[TASK TO COMPLETE] In the records below, find the line with "In which compass" and the line with "[5 frames are shown]"; return exactly those lines and every line between them.
--- START ---
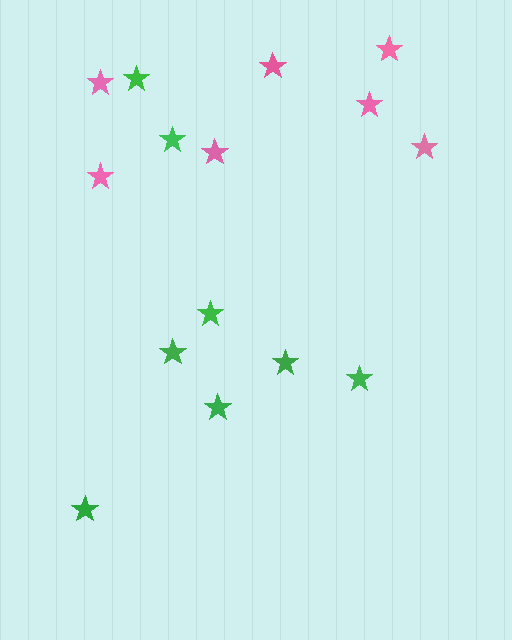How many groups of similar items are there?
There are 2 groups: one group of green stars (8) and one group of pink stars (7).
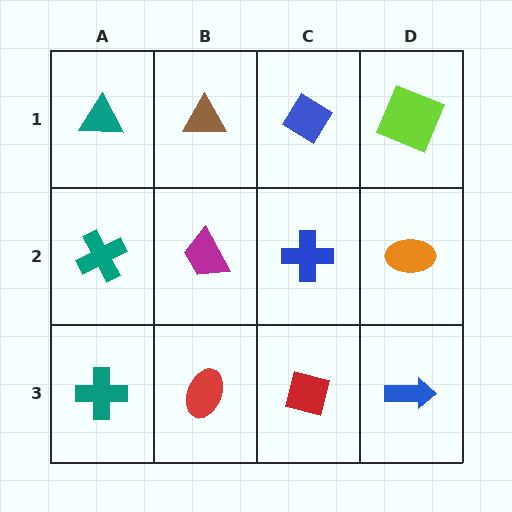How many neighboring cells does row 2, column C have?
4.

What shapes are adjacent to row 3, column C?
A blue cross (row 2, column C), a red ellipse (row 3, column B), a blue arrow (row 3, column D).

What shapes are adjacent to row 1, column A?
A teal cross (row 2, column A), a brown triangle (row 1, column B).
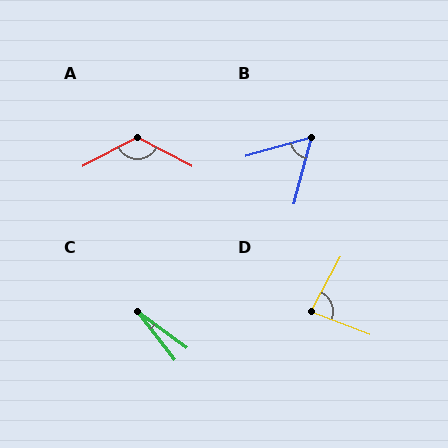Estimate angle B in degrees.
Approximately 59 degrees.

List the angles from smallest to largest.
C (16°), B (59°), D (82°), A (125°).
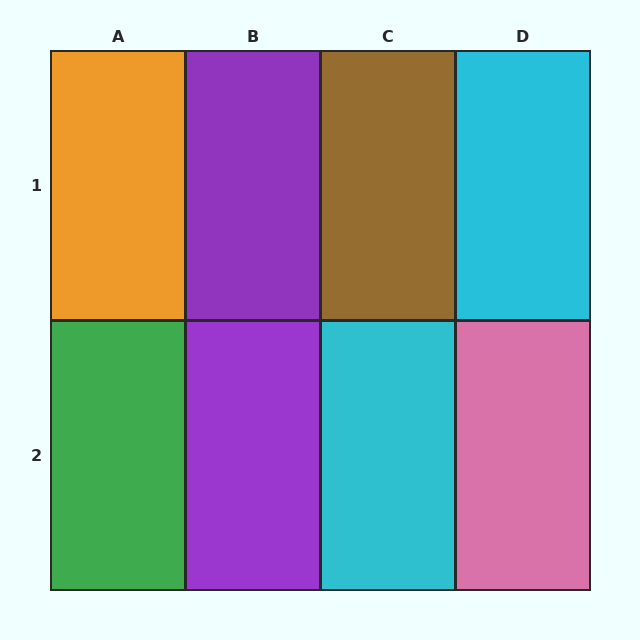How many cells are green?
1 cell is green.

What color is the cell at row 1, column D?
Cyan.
--- END ---
--- START ---
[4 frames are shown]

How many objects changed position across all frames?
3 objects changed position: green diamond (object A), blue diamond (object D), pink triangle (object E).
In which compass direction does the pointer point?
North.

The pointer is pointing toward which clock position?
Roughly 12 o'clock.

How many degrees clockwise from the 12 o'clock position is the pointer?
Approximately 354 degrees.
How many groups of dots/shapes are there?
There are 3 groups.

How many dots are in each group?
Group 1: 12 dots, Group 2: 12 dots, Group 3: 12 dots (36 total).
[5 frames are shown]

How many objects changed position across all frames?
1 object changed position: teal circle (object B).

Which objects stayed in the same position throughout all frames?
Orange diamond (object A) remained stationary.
--- END ---
[RESPONSE TO THE EXERCISE]
In which compass direction does the pointer point?
North.

The pointer is pointing toward which clock position?
Roughly 12 o'clock.

How many degrees clockwise from the 12 o'clock position is the pointer?
Approximately 354 degrees.
How many groups of dots/shapes are there?
There are 3 groups.

How many dots are in each group?
Group 1: 12 dots, Group 2: 12 dots, Group 3: 12 dots (36 total).
[5 frames are shown]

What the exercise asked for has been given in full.